→ **GIVEN EXERCISE**: In the listing below, locate the line that contains "Is the blue hexagon" and the line that contains "What shape appears on the right side?". Restate word for word those two lines and every line between them, and nothing else.

[begin STORED RECORDS]

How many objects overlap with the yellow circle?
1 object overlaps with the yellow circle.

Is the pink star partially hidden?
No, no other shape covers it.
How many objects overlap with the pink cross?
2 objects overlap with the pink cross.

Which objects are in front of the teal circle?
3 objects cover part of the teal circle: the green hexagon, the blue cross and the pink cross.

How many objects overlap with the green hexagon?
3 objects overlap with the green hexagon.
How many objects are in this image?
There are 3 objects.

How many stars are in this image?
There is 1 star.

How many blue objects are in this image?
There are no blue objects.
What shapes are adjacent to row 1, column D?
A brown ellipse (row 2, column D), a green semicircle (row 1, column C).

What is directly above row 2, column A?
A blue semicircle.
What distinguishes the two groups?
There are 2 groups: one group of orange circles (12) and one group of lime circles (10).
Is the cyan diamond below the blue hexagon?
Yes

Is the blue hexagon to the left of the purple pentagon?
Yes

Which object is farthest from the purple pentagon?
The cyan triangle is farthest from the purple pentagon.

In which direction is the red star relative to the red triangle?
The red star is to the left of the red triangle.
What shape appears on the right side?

[end STORED RECORDS]
[begin STORED RECORDS]

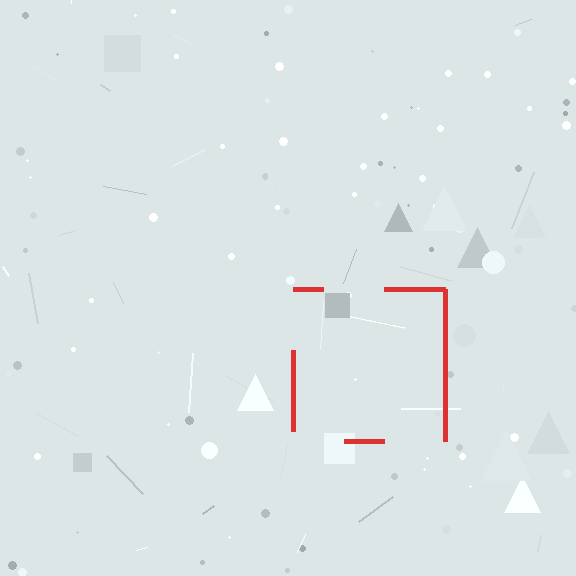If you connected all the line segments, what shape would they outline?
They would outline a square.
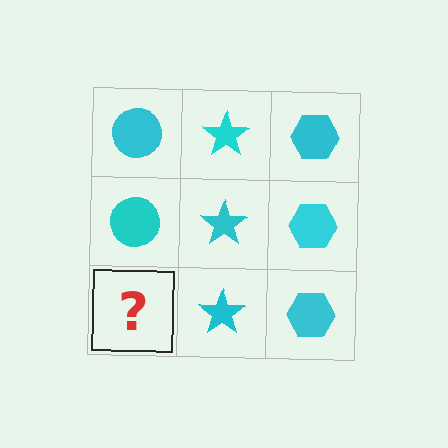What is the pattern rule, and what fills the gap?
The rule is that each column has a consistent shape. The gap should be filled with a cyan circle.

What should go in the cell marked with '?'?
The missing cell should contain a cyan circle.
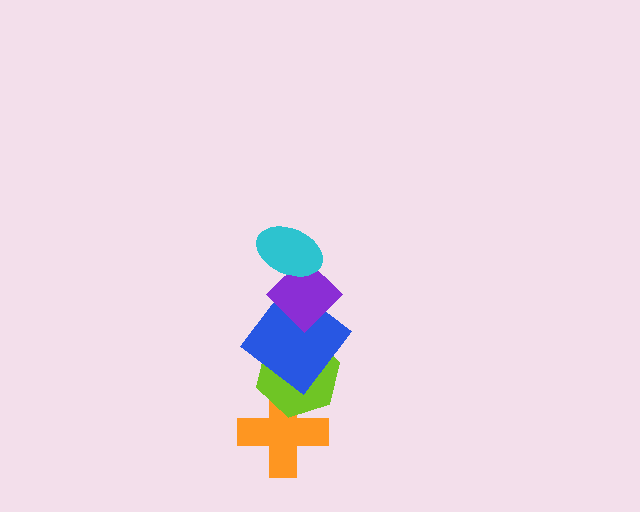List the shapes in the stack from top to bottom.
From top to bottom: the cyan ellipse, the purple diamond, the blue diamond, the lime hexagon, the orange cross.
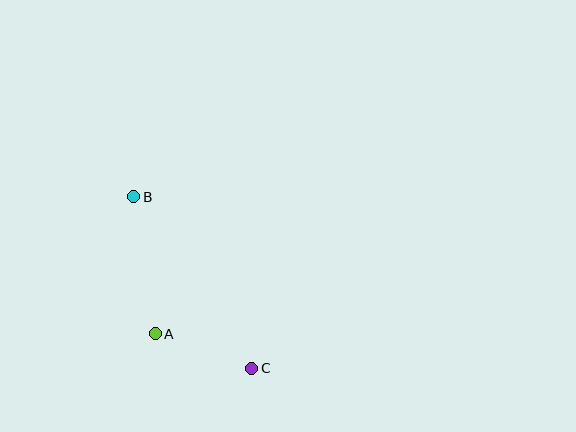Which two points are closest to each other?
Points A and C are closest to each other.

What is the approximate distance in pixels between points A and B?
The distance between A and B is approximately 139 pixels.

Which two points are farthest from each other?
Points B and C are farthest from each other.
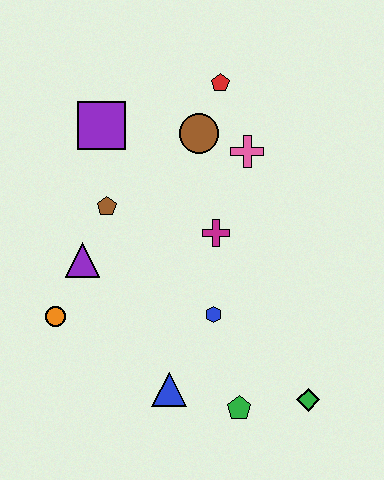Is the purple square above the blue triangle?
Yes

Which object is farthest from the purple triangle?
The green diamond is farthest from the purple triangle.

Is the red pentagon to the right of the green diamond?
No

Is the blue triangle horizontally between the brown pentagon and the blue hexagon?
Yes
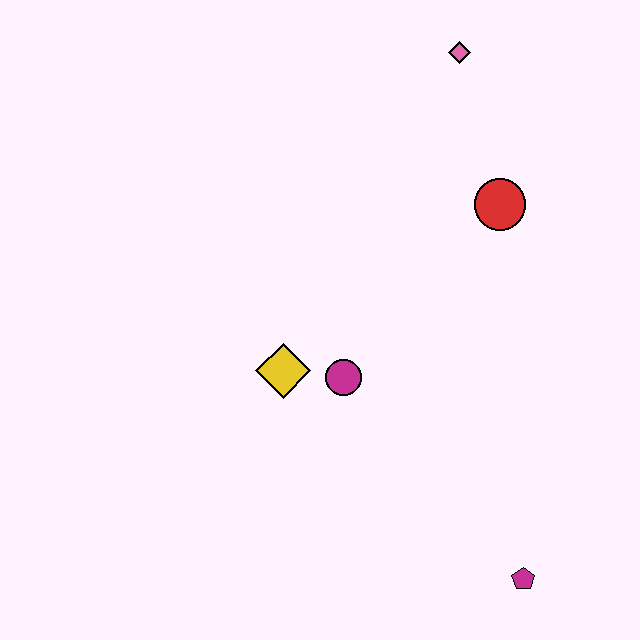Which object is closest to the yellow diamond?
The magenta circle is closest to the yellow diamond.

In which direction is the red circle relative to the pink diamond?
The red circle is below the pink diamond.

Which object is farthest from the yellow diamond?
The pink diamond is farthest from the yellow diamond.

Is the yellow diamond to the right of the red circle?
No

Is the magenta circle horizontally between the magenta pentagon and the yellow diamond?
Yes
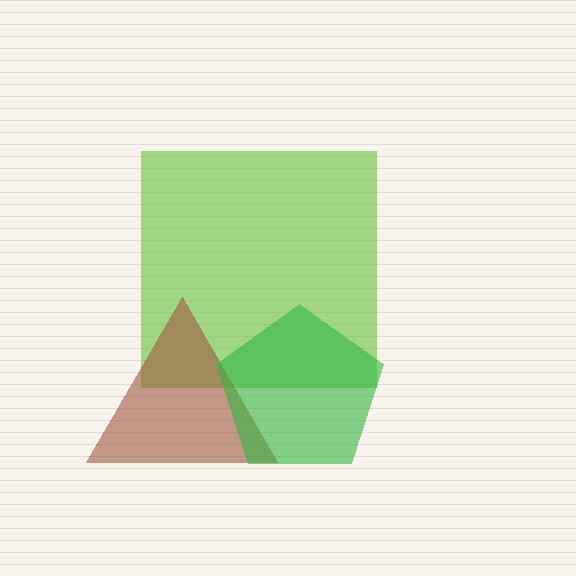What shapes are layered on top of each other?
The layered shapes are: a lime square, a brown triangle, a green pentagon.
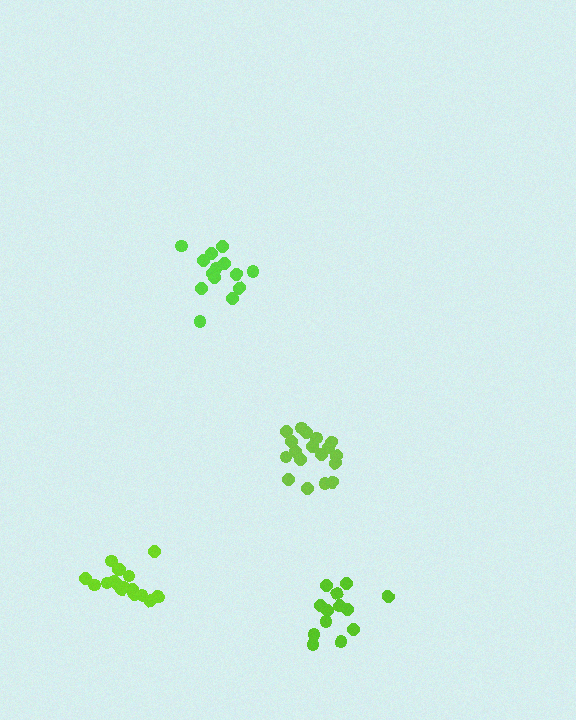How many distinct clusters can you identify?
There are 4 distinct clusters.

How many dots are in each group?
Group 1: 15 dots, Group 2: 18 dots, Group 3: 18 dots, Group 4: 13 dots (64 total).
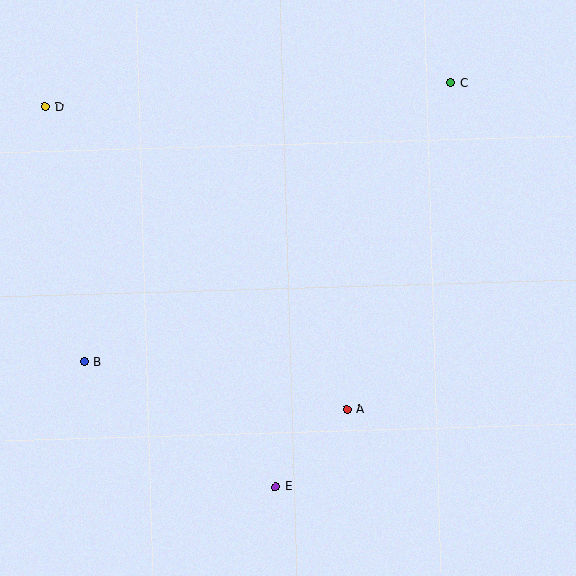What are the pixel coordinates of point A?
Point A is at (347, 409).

[end STORED RECORDS]

→ **RESPONSE**:
Is the blue hexagon to the left of the purple pentagon?
Yes

Which object is farthest from the purple pentagon?
The cyan triangle is farthest from the purple pentagon.

In which direction is the red star relative to the red triangle?
The red star is to the left of the red triangle.
What shape appears on the right side?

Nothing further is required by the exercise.